■ **EXERCISE DESCRIPTION**: Return the entries below in their exact form, leaving the pictures out.

■ **EXERCISE DATA**:
Start

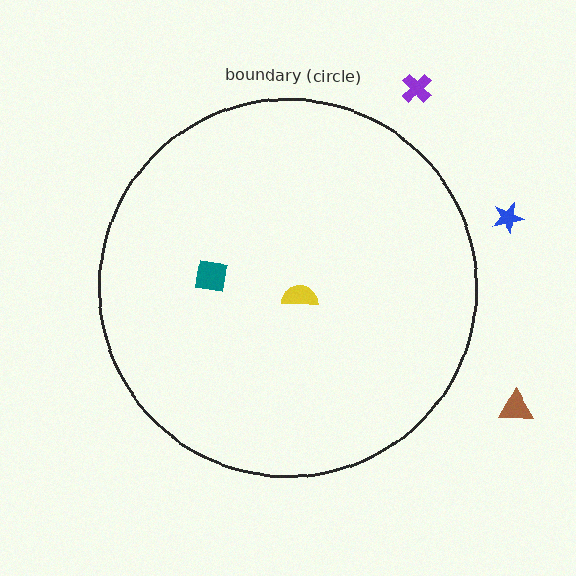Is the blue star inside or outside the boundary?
Outside.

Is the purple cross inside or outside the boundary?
Outside.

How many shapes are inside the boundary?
2 inside, 3 outside.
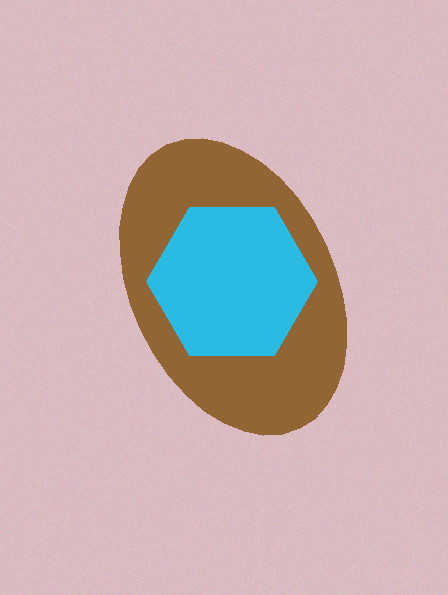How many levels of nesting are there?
2.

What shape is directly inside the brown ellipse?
The cyan hexagon.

End

■ **TASK RESPONSE**:
Is the blue star inside or outside the boundary?
Outside.

Is the purple cross inside or outside the boundary?
Outside.

How many shapes are inside the boundary?
2 inside, 3 outside.
How many levels of nesting are there?
2.

What shape is directly inside the brown ellipse?
The cyan hexagon.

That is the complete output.